Data items:
:::

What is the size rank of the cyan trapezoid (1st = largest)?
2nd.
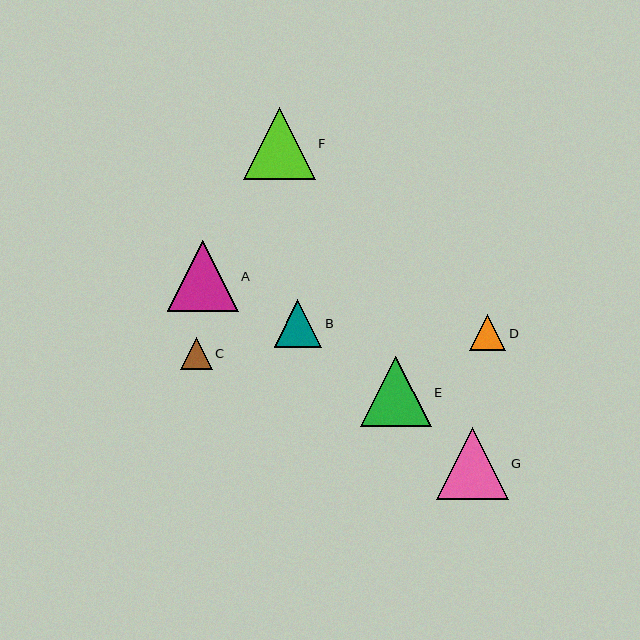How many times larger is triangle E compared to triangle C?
Triangle E is approximately 2.2 times the size of triangle C.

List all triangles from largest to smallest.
From largest to smallest: G, F, A, E, B, D, C.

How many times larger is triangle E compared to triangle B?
Triangle E is approximately 1.5 times the size of triangle B.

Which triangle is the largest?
Triangle G is the largest with a size of approximately 72 pixels.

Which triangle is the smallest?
Triangle C is the smallest with a size of approximately 32 pixels.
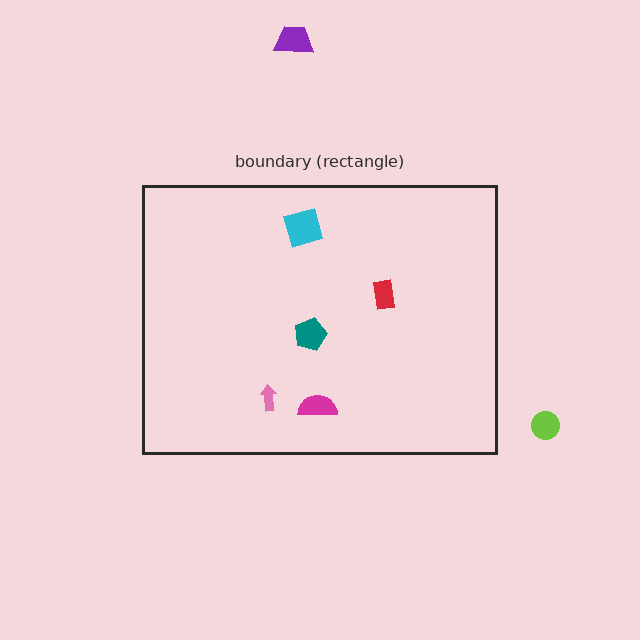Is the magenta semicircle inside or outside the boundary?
Inside.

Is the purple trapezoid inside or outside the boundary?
Outside.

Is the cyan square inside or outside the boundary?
Inside.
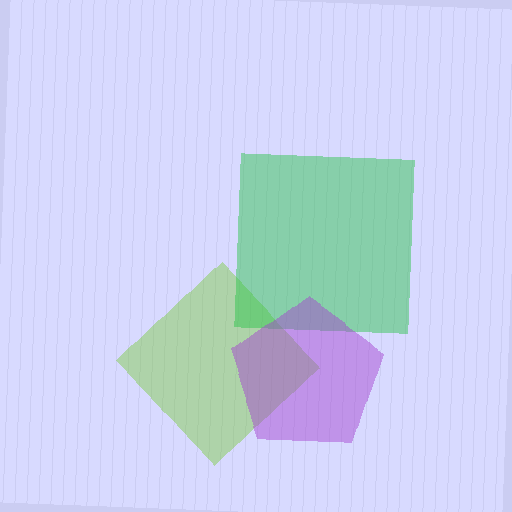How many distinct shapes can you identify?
There are 3 distinct shapes: a lime diamond, a green square, a purple pentagon.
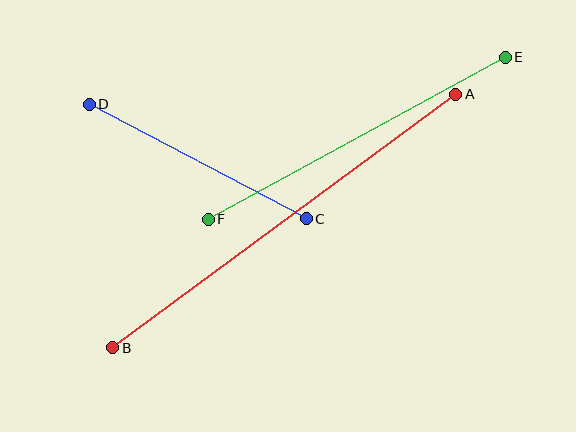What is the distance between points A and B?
The distance is approximately 426 pixels.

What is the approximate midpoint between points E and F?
The midpoint is at approximately (357, 138) pixels.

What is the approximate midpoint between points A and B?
The midpoint is at approximately (284, 221) pixels.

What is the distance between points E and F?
The distance is approximately 338 pixels.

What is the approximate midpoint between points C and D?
The midpoint is at approximately (198, 161) pixels.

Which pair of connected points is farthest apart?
Points A and B are farthest apart.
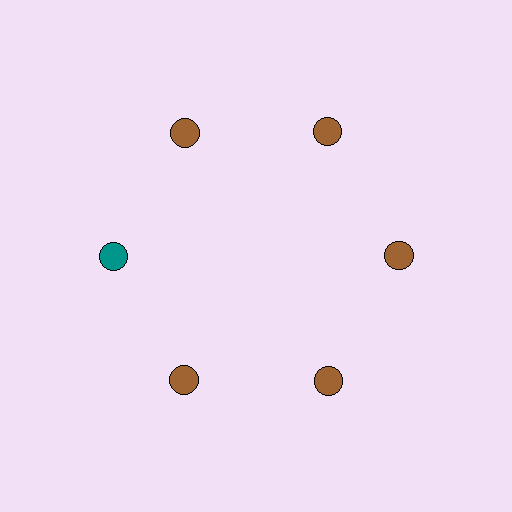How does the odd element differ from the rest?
It has a different color: teal instead of brown.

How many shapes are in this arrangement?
There are 6 shapes arranged in a ring pattern.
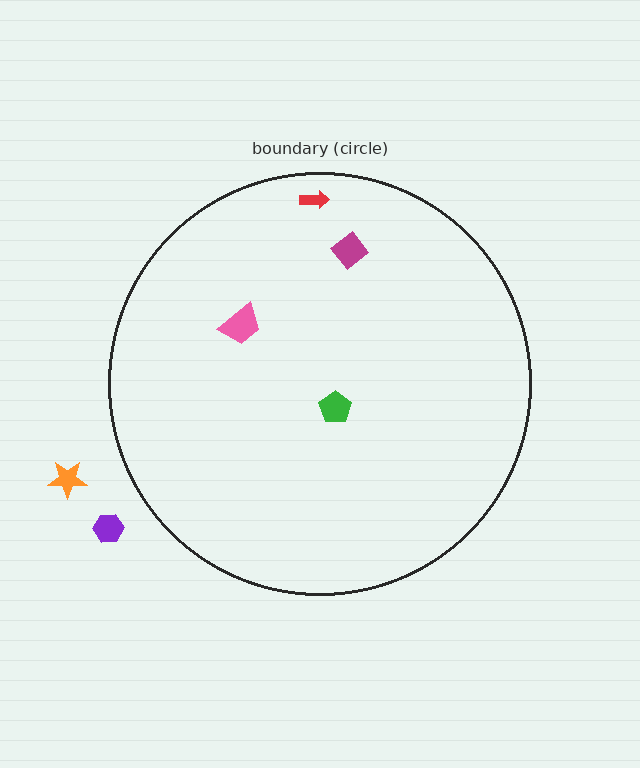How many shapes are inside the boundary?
4 inside, 2 outside.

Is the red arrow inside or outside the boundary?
Inside.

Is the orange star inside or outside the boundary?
Outside.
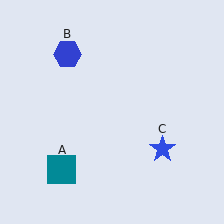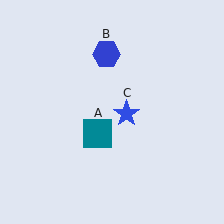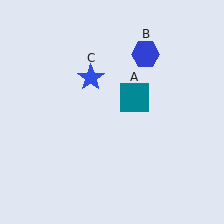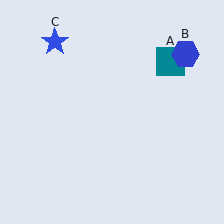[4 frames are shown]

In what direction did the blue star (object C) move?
The blue star (object C) moved up and to the left.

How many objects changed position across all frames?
3 objects changed position: teal square (object A), blue hexagon (object B), blue star (object C).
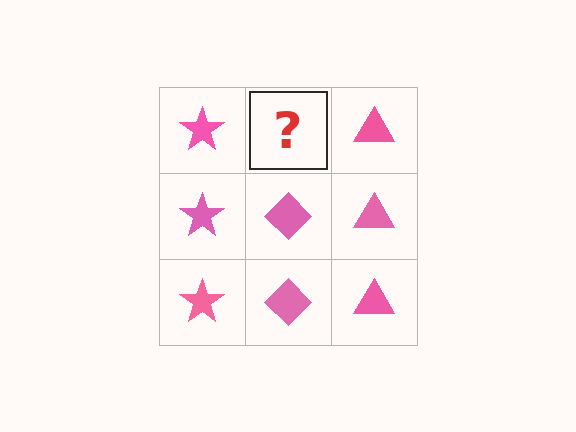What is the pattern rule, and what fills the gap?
The rule is that each column has a consistent shape. The gap should be filled with a pink diamond.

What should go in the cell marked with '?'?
The missing cell should contain a pink diamond.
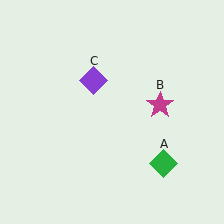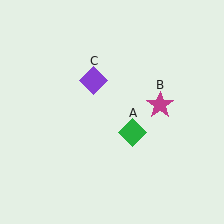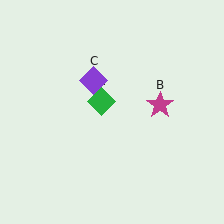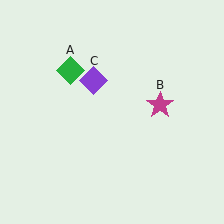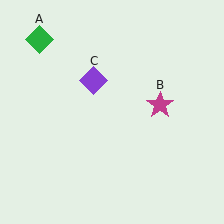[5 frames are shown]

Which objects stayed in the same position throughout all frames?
Magenta star (object B) and purple diamond (object C) remained stationary.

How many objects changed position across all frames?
1 object changed position: green diamond (object A).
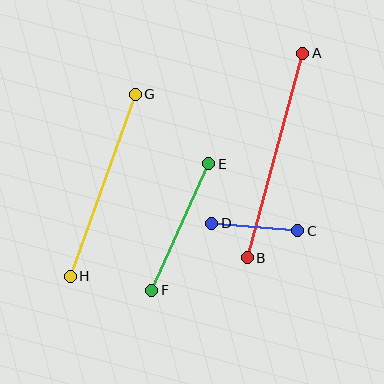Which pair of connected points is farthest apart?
Points A and B are farthest apart.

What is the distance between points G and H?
The distance is approximately 193 pixels.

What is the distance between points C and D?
The distance is approximately 86 pixels.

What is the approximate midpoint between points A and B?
The midpoint is at approximately (275, 155) pixels.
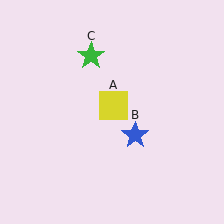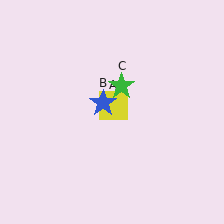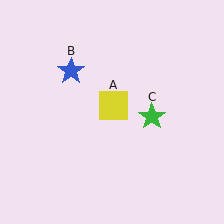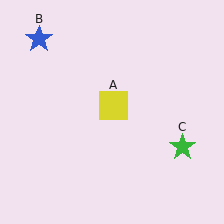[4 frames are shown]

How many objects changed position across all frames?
2 objects changed position: blue star (object B), green star (object C).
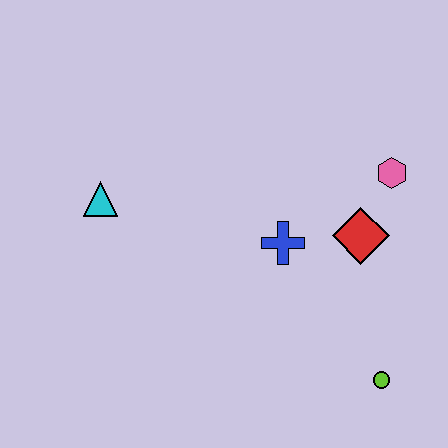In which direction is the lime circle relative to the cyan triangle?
The lime circle is to the right of the cyan triangle.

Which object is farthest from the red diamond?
The cyan triangle is farthest from the red diamond.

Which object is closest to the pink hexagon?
The red diamond is closest to the pink hexagon.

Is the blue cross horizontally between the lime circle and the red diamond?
No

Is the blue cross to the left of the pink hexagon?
Yes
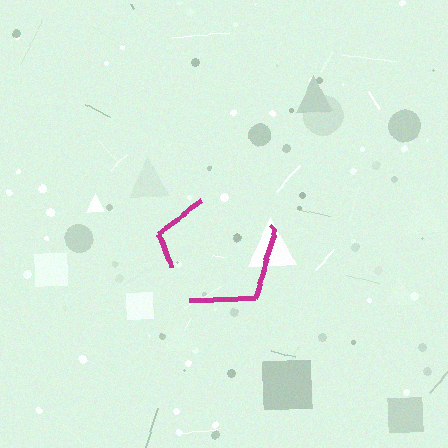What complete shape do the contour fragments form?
The contour fragments form a pentagon.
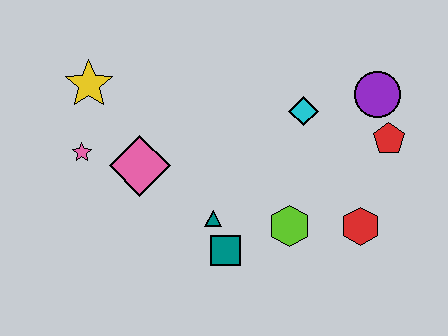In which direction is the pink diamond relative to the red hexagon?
The pink diamond is to the left of the red hexagon.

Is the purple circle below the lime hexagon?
No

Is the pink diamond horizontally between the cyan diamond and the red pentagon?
No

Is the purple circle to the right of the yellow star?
Yes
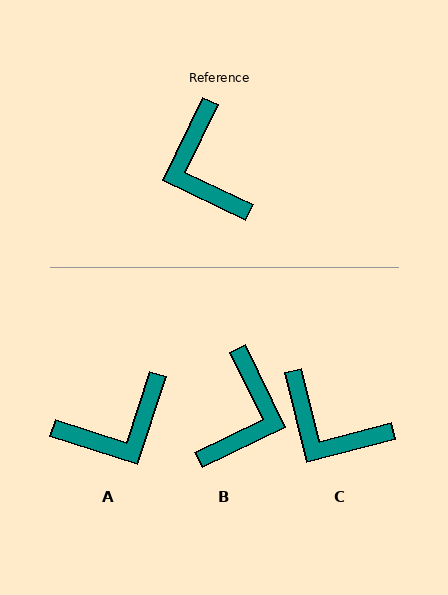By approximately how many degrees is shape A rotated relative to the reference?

:::

▸ Task prompt
Your copy should match the records word for word, with the pictures removed.

▸ The response
What is the size rank of the cyan trapezoid (1st = largest)?
2nd.
How many times larger is triangle E compared to triangle C?
Triangle E is approximately 2.2 times the size of triangle C.

List all triangles from largest to smallest.
From largest to smallest: G, F, A, E, B, D, C.

How many times larger is triangle E compared to triangle B?
Triangle E is approximately 1.5 times the size of triangle B.

Which triangle is the largest?
Triangle G is the largest with a size of approximately 72 pixels.

Which triangle is the smallest?
Triangle C is the smallest with a size of approximately 32 pixels.
Is the magenta semicircle inside or outside the boundary?
Inside.

Is the purple trapezoid inside or outside the boundary?
Outside.

Is the cyan square inside or outside the boundary?
Inside.
How many distinct shapes can you identify?
There are 3 distinct shapes: a lime diamond, a green square, a purple pentagon.
What is the distance between points A and B?
The distance is approximately 426 pixels.

What is the approximate midpoint between points E and F?
The midpoint is at approximately (357, 138) pixels.

What is the approximate midpoint between points A and B?
The midpoint is at approximately (284, 221) pixels.

What is the distance between points E and F?
The distance is approximately 338 pixels.

What is the approximate midpoint between points C and D?
The midpoint is at approximately (198, 161) pixels.

Which pair of connected points is farthest apart?
Points A and B are farthest apart.
How does the odd element differ from the rest?
It has a different color: teal instead of brown.

How many shapes are in this arrangement?
There are 6 shapes arranged in a ring pattern.
How many shapes are inside the boundary?
4 inside, 2 outside.

Is the red arrow inside or outside the boundary?
Inside.

Is the orange star inside or outside the boundary?
Outside.
[4 frames are shown]

In what direction did the blue star (object C) move?
The blue star (object C) moved up and to the left.

How many objects changed position across all frames?
3 objects changed position: teal square (object A), blue hexagon (object B), blue star (object C).
What is the pattern rule, and what fills the gap?
The rule is that each column has a consistent shape. The gap should be filled with a pink diamond.

What should go in the cell marked with '?'?
The missing cell should contain a pink diamond.
[5 frames are shown]

Which objects stayed in the same position throughout all frames?
Magenta star (object B) and purple diamond (object C) remained stationary.

How many objects changed position across all frames?
1 object changed position: green diamond (object A).
Which pair of connected points is farthest apart?
Points A and B are farthest apart.

What is the distance between points G and H?
The distance is approximately 193 pixels.

What is the distance between points C and D?
The distance is approximately 86 pixels.

What is the approximate midpoint between points A and B?
The midpoint is at approximately (275, 155) pixels.
[4 frames are shown]

How many objects changed position across all frames?
2 objects changed position: blue star (object B), green star (object C).
In which direction is the lime circle relative to the cyan triangle?
The lime circle is to the right of the cyan triangle.

Which object is farthest from the red diamond?
The cyan triangle is farthest from the red diamond.

Which object is closest to the pink hexagon?
The red diamond is closest to the pink hexagon.

Is the blue cross horizontally between the lime circle and the red diamond?
No

Is the blue cross to the left of the pink hexagon?
Yes
What complete shape do the contour fragments form?
The contour fragments form a pentagon.
In which direction is the pink diamond relative to the red hexagon?
The pink diamond is to the left of the red hexagon.

Is the purple circle below the lime hexagon?
No

Is the pink diamond horizontally between the cyan diamond and the red pentagon?
No

Is the purple circle to the right of the yellow star?
Yes
By approximately how many degrees is shape A rotated relative to the reference?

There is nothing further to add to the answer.